- Work instructions
Produce nothing but an exact copy of the lines from the one containing "What is the interior angle at vertex B?" through the one containing "Which objects stayed", and do not carry over pictures.

- The data
= = = = =
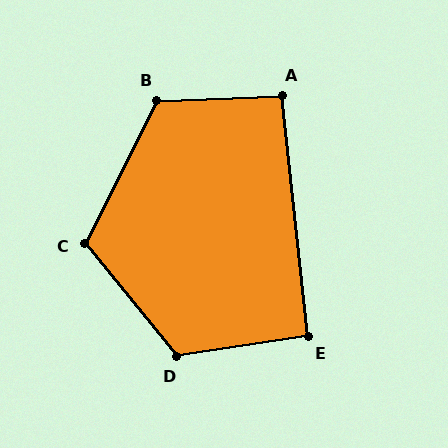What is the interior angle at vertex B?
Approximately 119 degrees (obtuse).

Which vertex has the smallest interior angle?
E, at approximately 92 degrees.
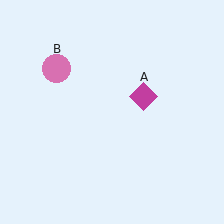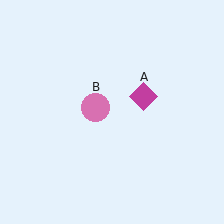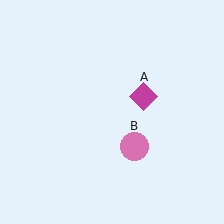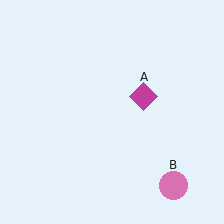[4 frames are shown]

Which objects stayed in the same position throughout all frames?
= = = = =
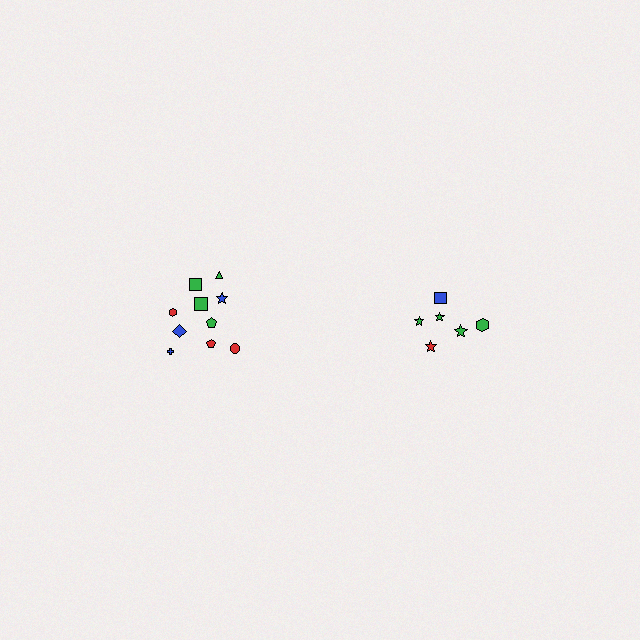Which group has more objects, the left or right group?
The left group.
= = = = =
- Reply
What is the interior angle at vertex B?
Approximately 119 degrees (obtuse).

Which vertex has the smallest interior angle?
E, at approximately 92 degrees.
[4 frames are shown]

Which objects stayed in the same position throughout all frames?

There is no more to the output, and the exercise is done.